__Records for processing__:

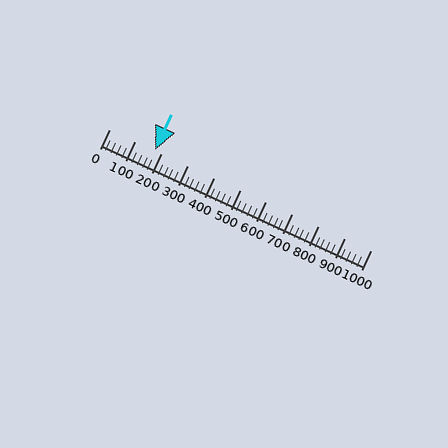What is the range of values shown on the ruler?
The ruler shows values from 0 to 1000.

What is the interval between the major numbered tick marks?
The major tick marks are spaced 100 units apart.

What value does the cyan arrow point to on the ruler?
The cyan arrow points to approximately 175.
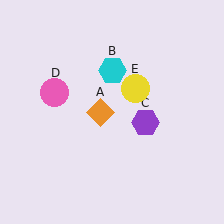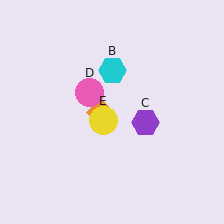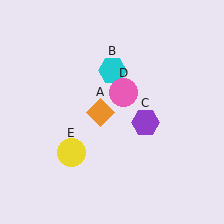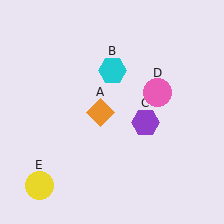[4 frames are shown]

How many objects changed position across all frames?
2 objects changed position: pink circle (object D), yellow circle (object E).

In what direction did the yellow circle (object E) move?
The yellow circle (object E) moved down and to the left.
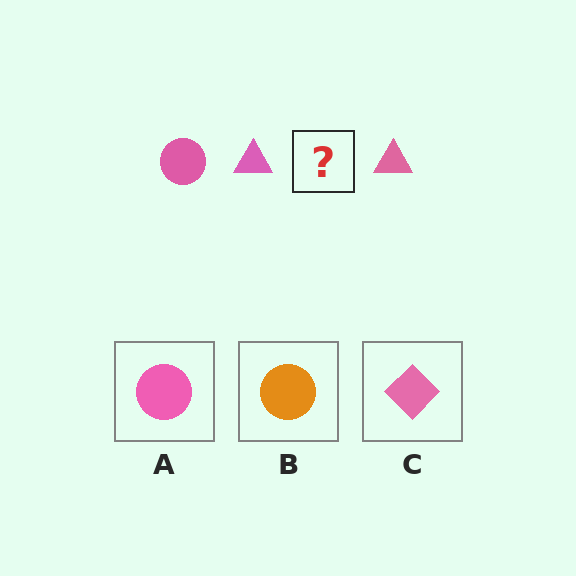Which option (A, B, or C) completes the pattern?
A.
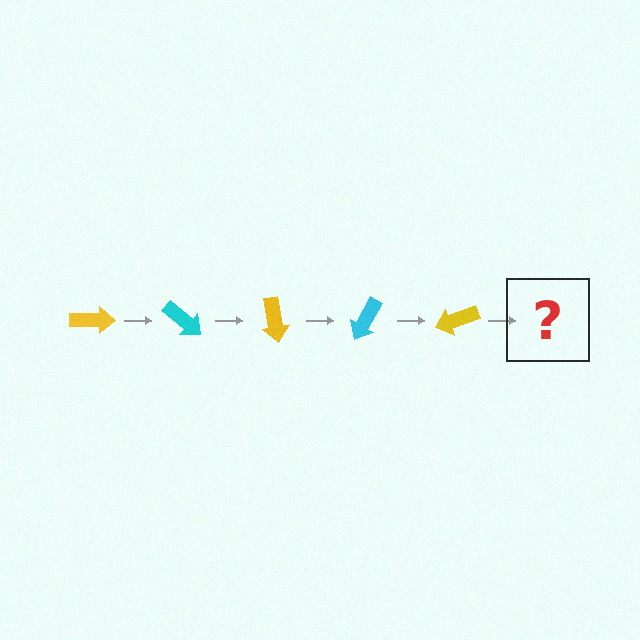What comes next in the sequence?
The next element should be a cyan arrow, rotated 200 degrees clockwise from the start.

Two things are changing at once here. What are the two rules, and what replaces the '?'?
The two rules are that it rotates 40 degrees clockwise each step and the color cycles through yellow and cyan. The '?' should be a cyan arrow, rotated 200 degrees clockwise from the start.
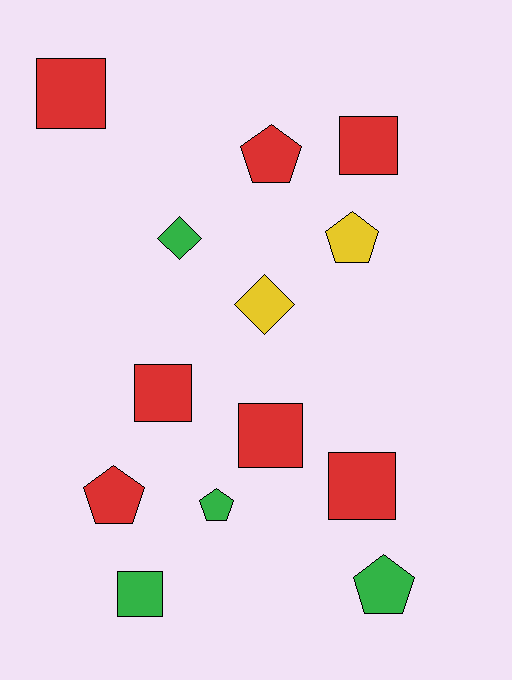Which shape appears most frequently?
Square, with 6 objects.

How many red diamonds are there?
There are no red diamonds.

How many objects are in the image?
There are 13 objects.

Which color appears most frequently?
Red, with 7 objects.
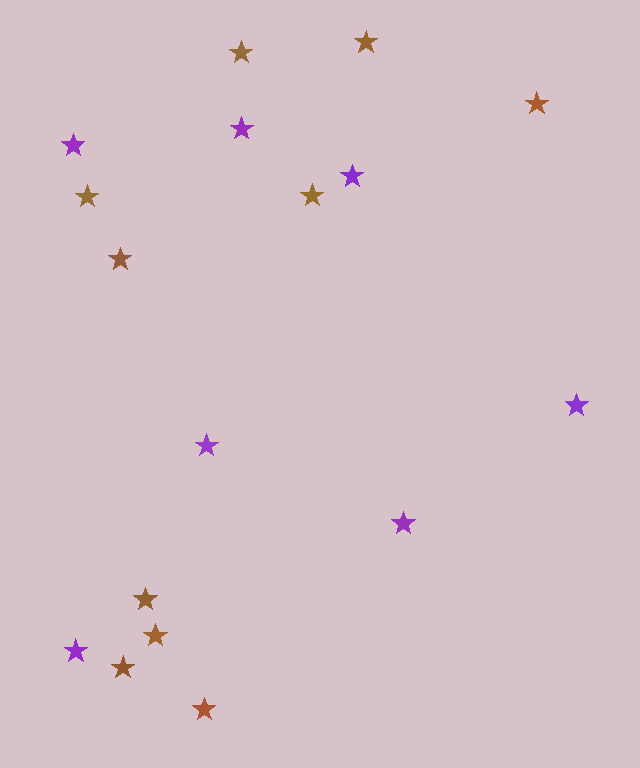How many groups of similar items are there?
There are 2 groups: one group of brown stars (10) and one group of purple stars (7).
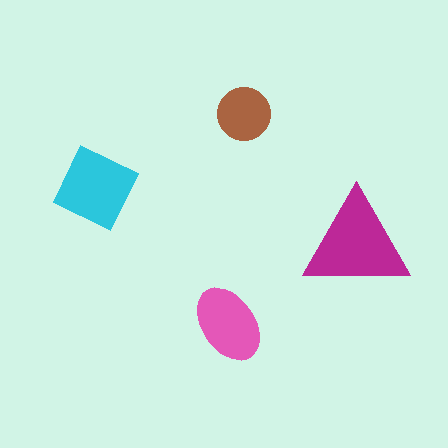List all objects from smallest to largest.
The brown circle, the pink ellipse, the cyan diamond, the magenta triangle.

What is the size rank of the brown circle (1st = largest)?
4th.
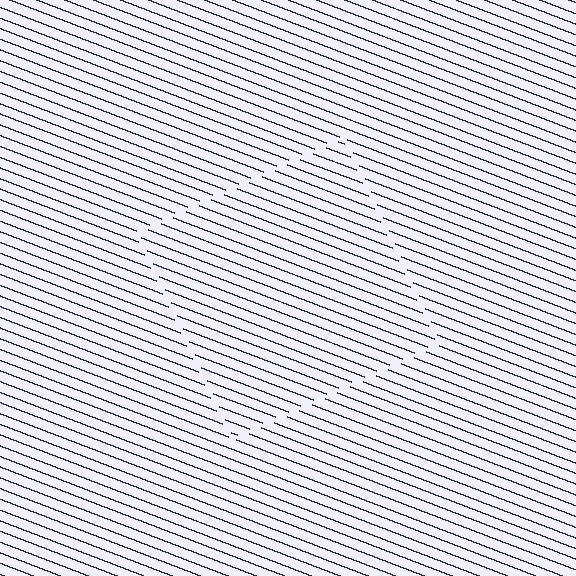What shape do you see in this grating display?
An illusory square. The interior of the shape contains the same grating, shifted by half a period — the contour is defined by the phase discontinuity where line-ends from the inner and outer gratings abut.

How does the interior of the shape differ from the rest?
The interior of the shape contains the same grating, shifted by half a period — the contour is defined by the phase discontinuity where line-ends from the inner and outer gratings abut.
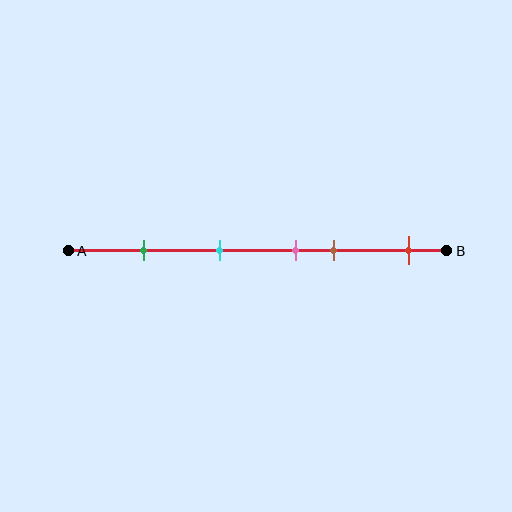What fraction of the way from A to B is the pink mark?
The pink mark is approximately 60% (0.6) of the way from A to B.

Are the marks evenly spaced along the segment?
No, the marks are not evenly spaced.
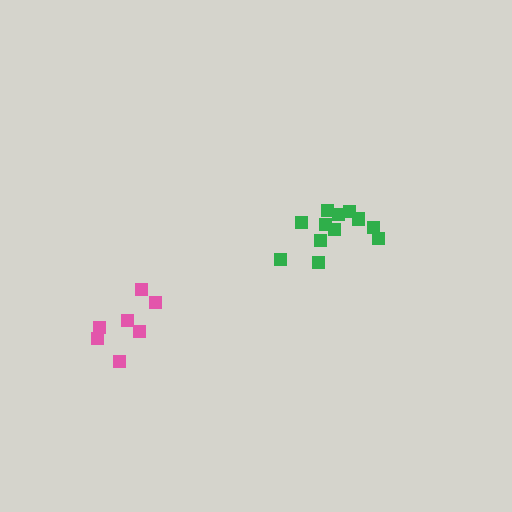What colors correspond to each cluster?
The clusters are colored: pink, green.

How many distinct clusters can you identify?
There are 2 distinct clusters.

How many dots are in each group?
Group 1: 7 dots, Group 2: 12 dots (19 total).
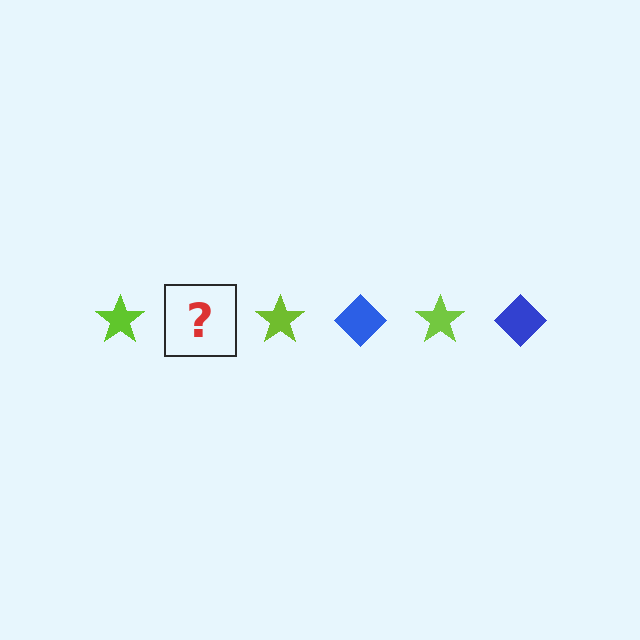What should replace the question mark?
The question mark should be replaced with a blue diamond.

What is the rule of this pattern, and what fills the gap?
The rule is that the pattern alternates between lime star and blue diamond. The gap should be filled with a blue diamond.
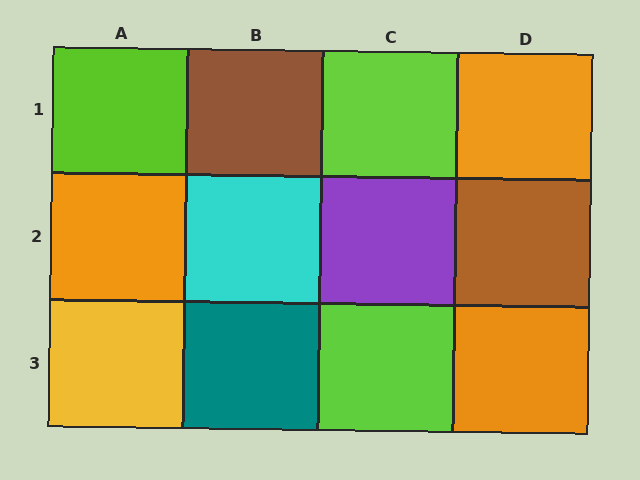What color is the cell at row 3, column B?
Teal.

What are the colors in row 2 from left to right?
Orange, cyan, purple, brown.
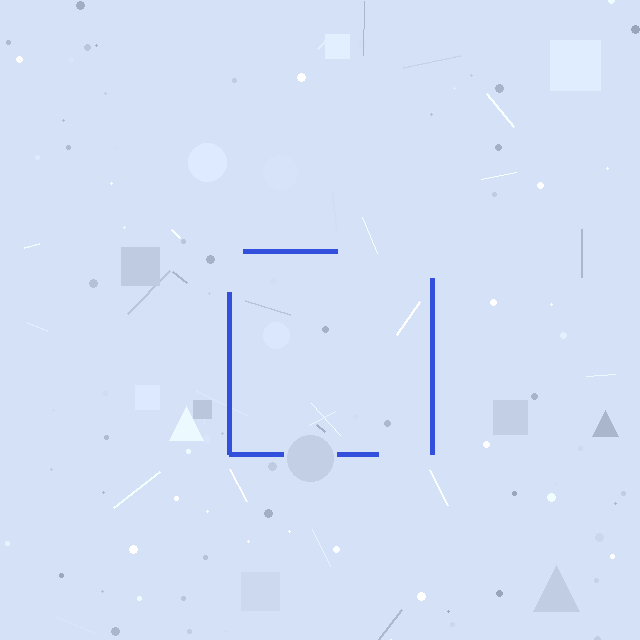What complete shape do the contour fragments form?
The contour fragments form a square.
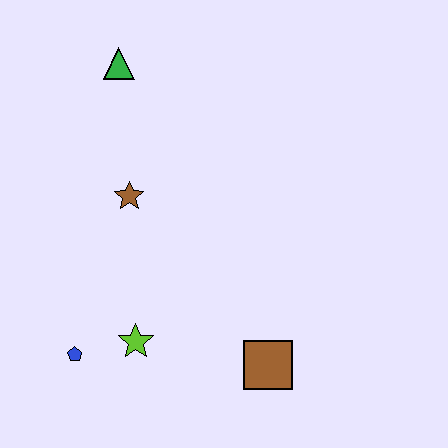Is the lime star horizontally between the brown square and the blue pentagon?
Yes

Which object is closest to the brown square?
The lime star is closest to the brown square.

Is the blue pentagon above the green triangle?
No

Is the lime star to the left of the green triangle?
No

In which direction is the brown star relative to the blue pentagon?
The brown star is above the blue pentagon.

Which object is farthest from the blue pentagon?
The green triangle is farthest from the blue pentagon.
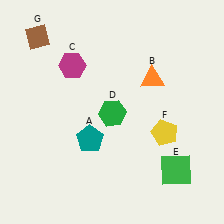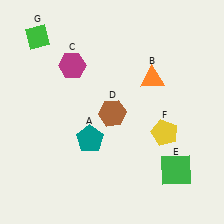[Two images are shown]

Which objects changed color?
D changed from green to brown. G changed from brown to green.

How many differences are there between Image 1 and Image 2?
There are 2 differences between the two images.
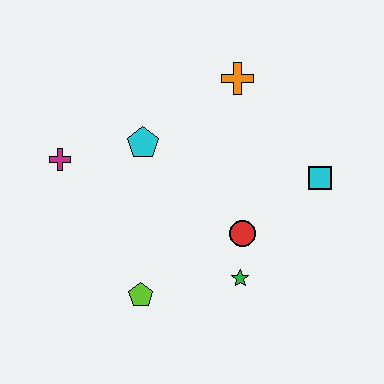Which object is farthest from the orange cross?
The lime pentagon is farthest from the orange cross.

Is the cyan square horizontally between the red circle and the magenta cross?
No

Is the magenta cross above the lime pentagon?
Yes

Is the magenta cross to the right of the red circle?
No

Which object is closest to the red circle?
The green star is closest to the red circle.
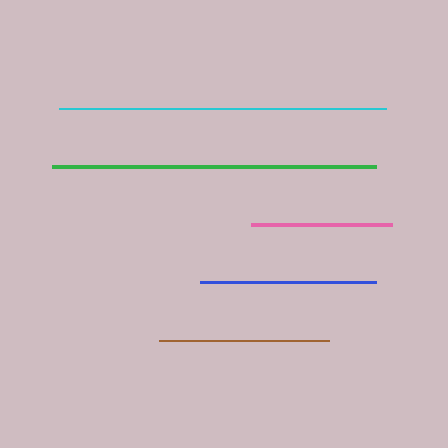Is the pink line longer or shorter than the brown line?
The brown line is longer than the pink line.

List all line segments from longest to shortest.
From longest to shortest: cyan and green (about equal), blue and brown (about equal), pink.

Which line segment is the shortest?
The pink line is the shortest at approximately 141 pixels.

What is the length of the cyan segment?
The cyan segment is approximately 327 pixels long.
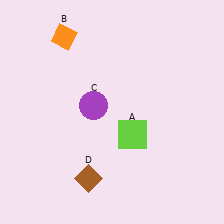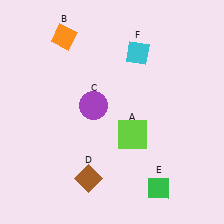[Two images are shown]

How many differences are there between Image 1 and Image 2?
There are 2 differences between the two images.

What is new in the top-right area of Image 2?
A cyan square (F) was added in the top-right area of Image 2.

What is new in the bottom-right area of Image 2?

__Direction__:
Produce an exact copy of only those lines that run from the line with "Is the pink line" to the final line of the records, including both; exclude images.

__Result of this task__:
Is the pink line longer or shorter than the brown line?
The brown line is longer than the pink line.

List all line segments from longest to shortest.
From longest to shortest: cyan and green (about equal), blue and brown (about equal), pink.

Which line segment is the shortest?
The pink line is the shortest at approximately 141 pixels.

What is the length of the cyan segment?
The cyan segment is approximately 327 pixels long.
[Two images are shown]

How many differences are there between Image 1 and Image 2?
There are 2 differences between the two images.

What is new in the top-right area of Image 2?
A cyan square (F) was added in the top-right area of Image 2.

What is new in the bottom-right area of Image 2?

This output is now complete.